In your copy, repeat the records exactly and leave out the pictures.

**SUPPLIED DATA:**
-- begin --
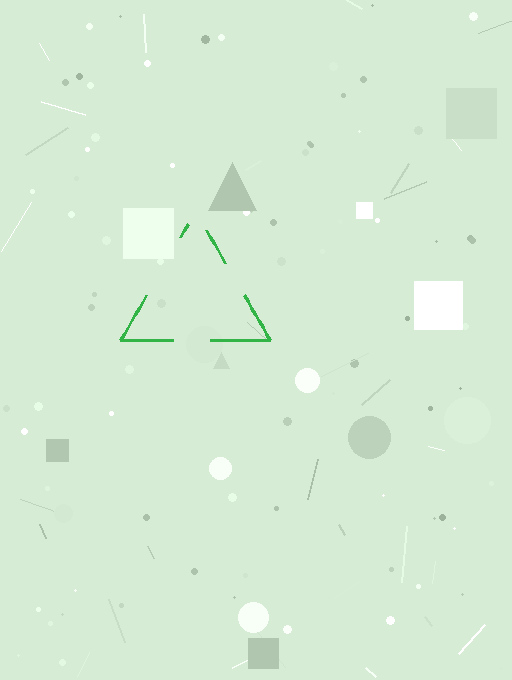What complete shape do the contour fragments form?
The contour fragments form a triangle.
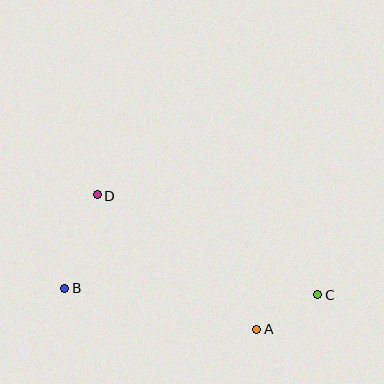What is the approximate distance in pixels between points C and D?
The distance between C and D is approximately 242 pixels.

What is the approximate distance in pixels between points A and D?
The distance between A and D is approximately 208 pixels.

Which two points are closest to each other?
Points A and C are closest to each other.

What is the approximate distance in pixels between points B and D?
The distance between B and D is approximately 98 pixels.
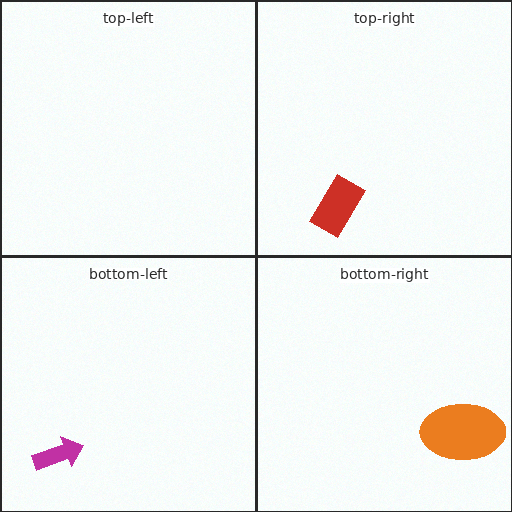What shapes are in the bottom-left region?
The magenta arrow.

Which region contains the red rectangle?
The top-right region.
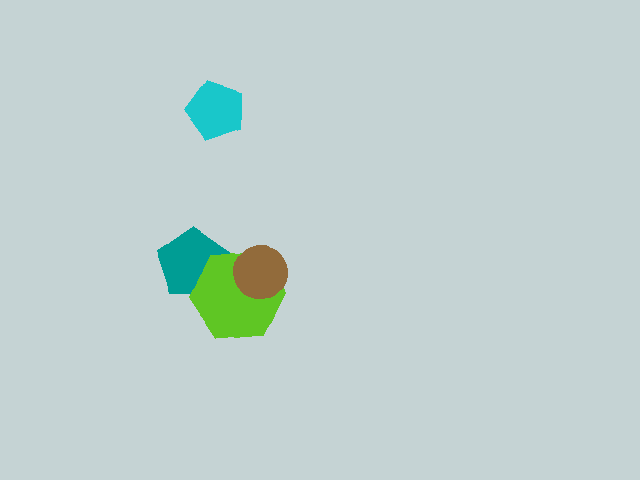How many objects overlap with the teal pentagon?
1 object overlaps with the teal pentagon.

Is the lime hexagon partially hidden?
Yes, it is partially covered by another shape.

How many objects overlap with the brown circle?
1 object overlaps with the brown circle.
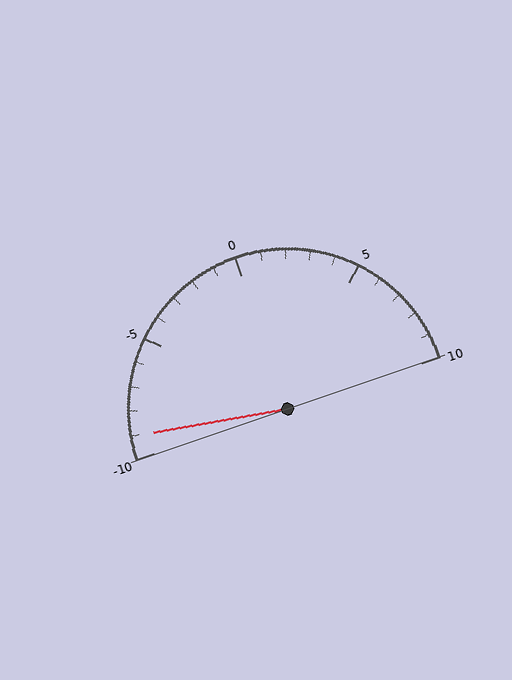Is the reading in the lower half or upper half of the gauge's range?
The reading is in the lower half of the range (-10 to 10).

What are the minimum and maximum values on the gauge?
The gauge ranges from -10 to 10.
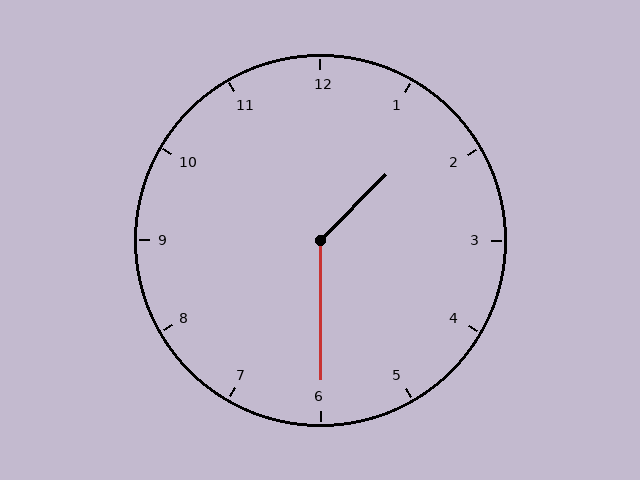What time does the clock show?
1:30.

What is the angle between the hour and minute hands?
Approximately 135 degrees.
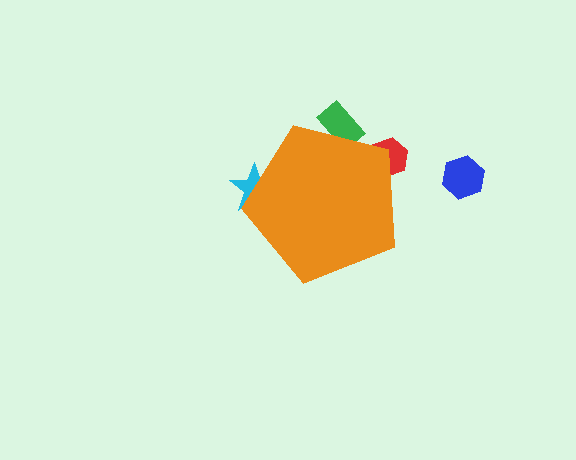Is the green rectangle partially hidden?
Yes, the green rectangle is partially hidden behind the orange pentagon.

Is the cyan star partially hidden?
Yes, the cyan star is partially hidden behind the orange pentagon.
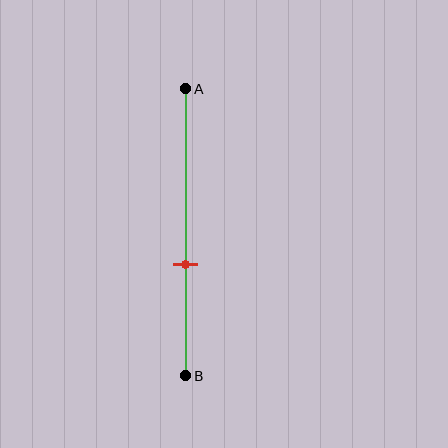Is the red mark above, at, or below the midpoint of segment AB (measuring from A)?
The red mark is below the midpoint of segment AB.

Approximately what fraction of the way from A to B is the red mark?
The red mark is approximately 60% of the way from A to B.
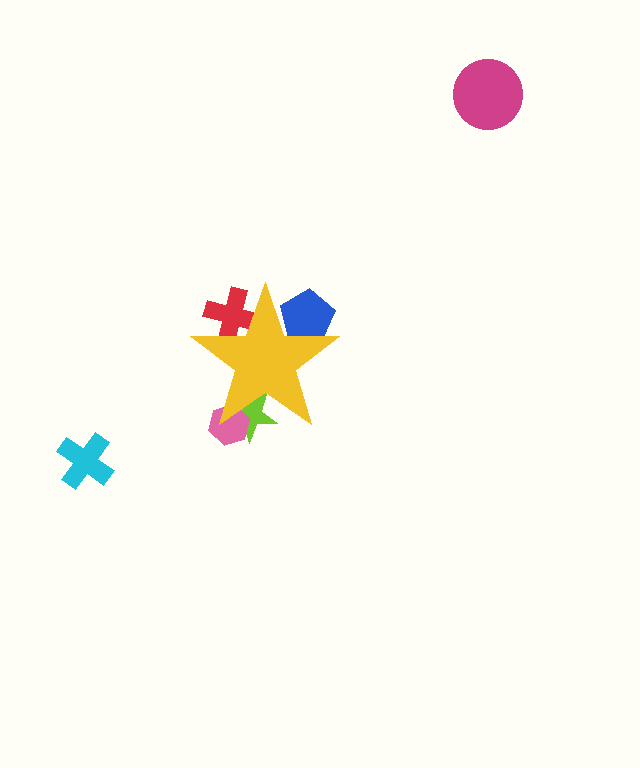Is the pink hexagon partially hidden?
Yes, the pink hexagon is partially hidden behind the yellow star.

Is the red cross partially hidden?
Yes, the red cross is partially hidden behind the yellow star.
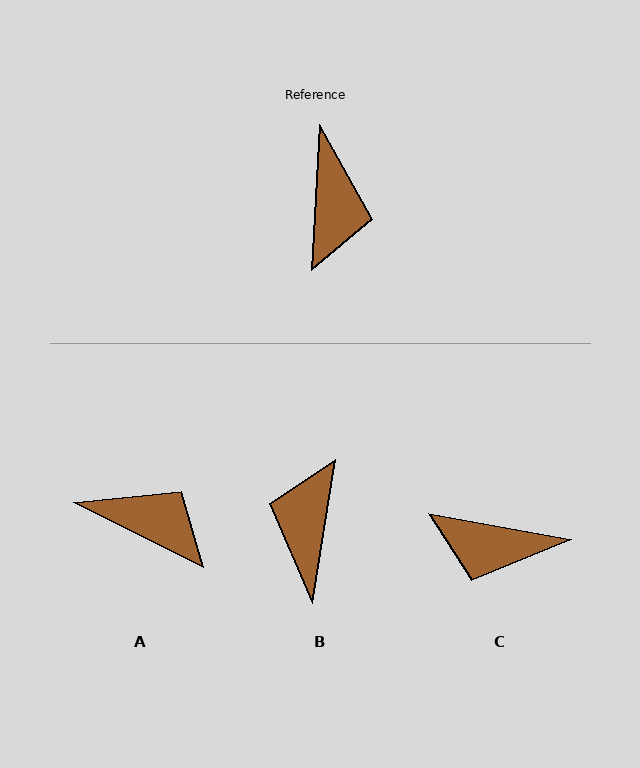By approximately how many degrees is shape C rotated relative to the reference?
Approximately 97 degrees clockwise.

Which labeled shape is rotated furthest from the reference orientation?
B, about 174 degrees away.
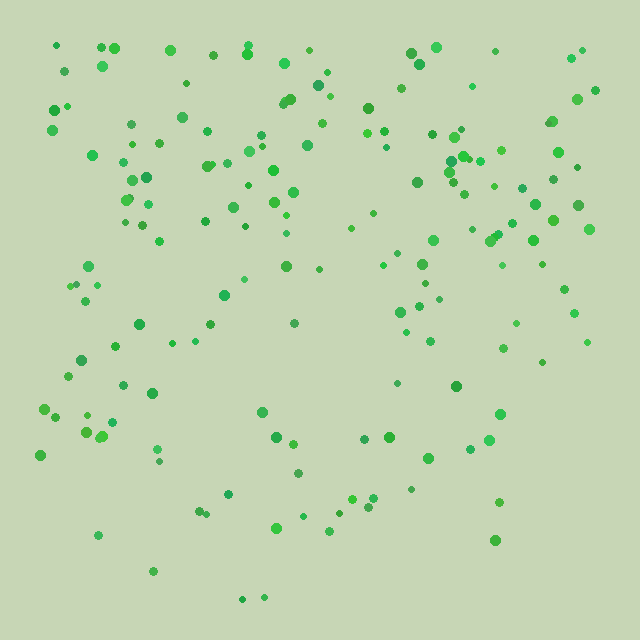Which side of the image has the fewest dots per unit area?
The bottom.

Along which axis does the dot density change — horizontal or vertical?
Vertical.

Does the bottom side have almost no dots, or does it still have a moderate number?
Still a moderate number, just noticeably fewer than the top.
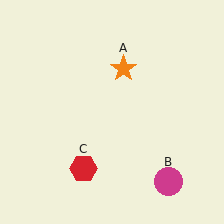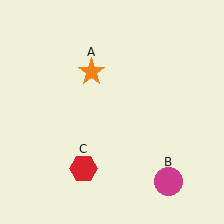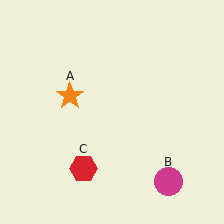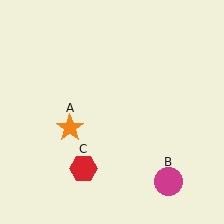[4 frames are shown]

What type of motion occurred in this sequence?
The orange star (object A) rotated counterclockwise around the center of the scene.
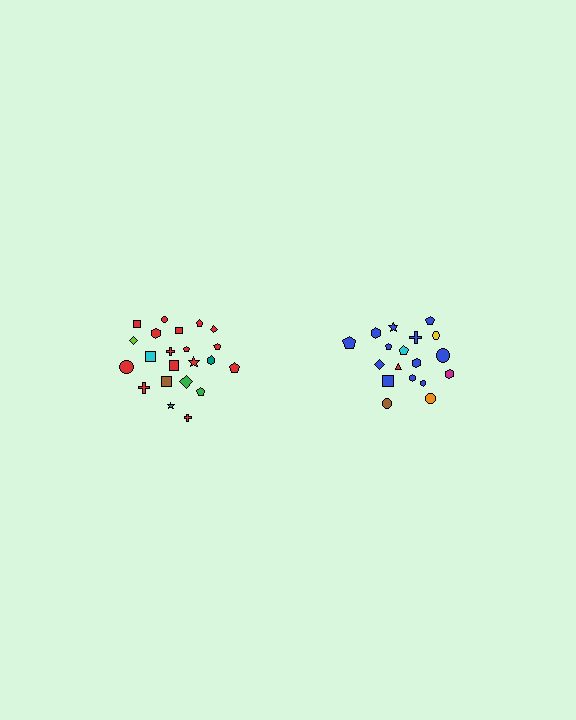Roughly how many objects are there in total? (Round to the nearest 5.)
-- end --
**SOLUTION TO THE PROBLEM:**
What complete shape do the contour fragments form?
The contour fragments form a triangle.
What is the approximate distance in pixels between points C and D?
The distance between C and D is approximately 242 pixels.

What is the approximate distance in pixels between points A and D?
The distance between A and D is approximately 208 pixels.

Which two points are closest to each other?
Points A and C are closest to each other.

What is the approximate distance in pixels between points B and D?
The distance between B and D is approximately 98 pixels.
What shapes are in the bottom-left region?
The magenta arrow.

Which region contains the red rectangle?
The top-right region.
How many objects overlap with the teal pentagon?
1 object overlaps with the teal pentagon.

Is the lime hexagon partially hidden?
Yes, it is partially covered by another shape.

How many objects overlap with the brown circle?
1 object overlaps with the brown circle.
Is the reading in the lower half or upper half of the gauge's range?
The reading is in the lower half of the range (-10 to 10).

What are the minimum and maximum values on the gauge?
The gauge ranges from -10 to 10.
What time does the clock show?
1:30.

What is the angle between the hour and minute hands?
Approximately 135 degrees.
Is the green rectangle partially hidden?
Yes, the green rectangle is partially hidden behind the orange pentagon.

Is the cyan star partially hidden?
Yes, the cyan star is partially hidden behind the orange pentagon.
Is the red mark above, at, or below the midpoint of segment AB (measuring from A)?
The red mark is below the midpoint of segment AB.

Approximately what fraction of the way from A to B is the red mark?
The red mark is approximately 60% of the way from A to B.
Is the pink hexagon partially hidden?
Yes, the pink hexagon is partially hidden behind the yellow star.

Is the red cross partially hidden?
Yes, the red cross is partially hidden behind the yellow star.
By approximately how many degrees is shape C rotated relative to the reference?
Approximately 97 degrees clockwise.

Which labeled shape is rotated furthest from the reference orientation?
B, about 174 degrees away.
Which side of the image has the fewest dots per unit area?
The bottom.

Along which axis does the dot density change — horizontal or vertical?
Vertical.

Does the bottom side have almost no dots, or does it still have a moderate number?
Still a moderate number, just noticeably fewer than the top.
[4 frames are shown]

What type of motion occurred in this sequence?
The orange star (object A) rotated counterclockwise around the center of the scene.
Roughly how many objects are there in total? (Round to the nearest 5.)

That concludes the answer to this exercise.